§ Problem to work on
Write out all the material exactly. Leave nothing out.

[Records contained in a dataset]
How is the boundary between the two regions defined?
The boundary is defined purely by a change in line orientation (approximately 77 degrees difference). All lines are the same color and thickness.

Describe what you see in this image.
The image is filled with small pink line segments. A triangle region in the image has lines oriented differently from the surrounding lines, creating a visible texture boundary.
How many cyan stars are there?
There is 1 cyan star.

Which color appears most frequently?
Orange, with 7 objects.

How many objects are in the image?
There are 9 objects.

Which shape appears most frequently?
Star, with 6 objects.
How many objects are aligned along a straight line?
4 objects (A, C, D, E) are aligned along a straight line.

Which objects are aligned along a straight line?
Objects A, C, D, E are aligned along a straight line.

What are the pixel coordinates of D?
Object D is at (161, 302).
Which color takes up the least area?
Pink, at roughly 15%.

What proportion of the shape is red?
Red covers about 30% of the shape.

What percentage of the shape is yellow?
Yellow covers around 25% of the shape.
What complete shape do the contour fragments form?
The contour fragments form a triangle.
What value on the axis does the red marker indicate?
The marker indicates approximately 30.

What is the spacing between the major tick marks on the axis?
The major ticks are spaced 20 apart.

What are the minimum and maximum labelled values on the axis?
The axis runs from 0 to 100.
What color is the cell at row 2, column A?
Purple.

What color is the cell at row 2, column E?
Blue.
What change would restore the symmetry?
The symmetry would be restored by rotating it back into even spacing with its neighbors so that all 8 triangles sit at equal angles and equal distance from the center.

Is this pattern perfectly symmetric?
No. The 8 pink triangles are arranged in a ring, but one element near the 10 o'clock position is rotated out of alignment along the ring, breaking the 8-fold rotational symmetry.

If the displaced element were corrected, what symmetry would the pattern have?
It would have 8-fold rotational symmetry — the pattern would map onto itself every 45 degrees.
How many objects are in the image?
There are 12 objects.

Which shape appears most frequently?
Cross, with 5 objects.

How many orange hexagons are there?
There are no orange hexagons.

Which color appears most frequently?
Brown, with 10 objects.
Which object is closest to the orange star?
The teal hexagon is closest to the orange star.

§ Written response
How is the boundary between the two regions defined?
The boundary is defined purely by a change in line orientation (approximately 77 degrees difference). All lines are the same color and thickness.

Describe what you see in this image.
The image is filled with small pink line segments. A triangle region in the image has lines oriented differently from the surrounding lines, creating a visible texture boundary.
How many cyan stars are there?
There is 1 cyan star.

Which color appears most frequently?
Orange, with 7 objects.

How many objects are in the image?
There are 9 objects.

Which shape appears most frequently?
Star, with 6 objects.
How many objects are aligned along a straight line?
4 objects (A, C, D, E) are aligned along a straight line.

Which objects are aligned along a straight line?
Objects A, C, D, E are aligned along a straight line.

What are the pixel coordinates of D?
Object D is at (161, 302).
Which color takes up the least area?
Pink, at roughly 15%.

What proportion of the shape is red?
Red covers about 30% of the shape.

What percentage of the shape is yellow?
Yellow covers around 25% of the shape.
What complete shape do the contour fragments form?
The contour fragments form a triangle.
What value on the axis does the red marker indicate?
The marker indicates approximately 30.

What is the spacing between the major tick marks on the axis?
The major ticks are spaced 20 apart.

What are the minimum and maximum labelled values on the axis?
The axis runs from 0 to 100.
What color is the cell at row 2, column A?
Purple.

What color is the cell at row 2, column E?
Blue.
What change would restore the symmetry?
The symmetry would be restored by rotating it back into even spacing with its neighbors so that all 8 triangles sit at equal angles and equal distance from the center.

Is this pattern perfectly symmetric?
No. The 8 pink triangles are arranged in a ring, but one element near the 10 o'clock position is rotated out of alignment along the ring, breaking the 8-fold rotational symmetry.

If the displaced element were corrected, what symmetry would the pattern have?
It would have 8-fold rotational symmetry — the pattern would map onto itself every 45 degrees.
How many objects are in the image?
There are 12 objects.

Which shape appears most frequently?
Cross, with 5 objects.

How many orange hexagons are there?
There are no orange hexagons.

Which color appears most frequently?
Brown, with 10 objects.
Which object is closest to the orange star?
The teal hexagon is closest to the orange star.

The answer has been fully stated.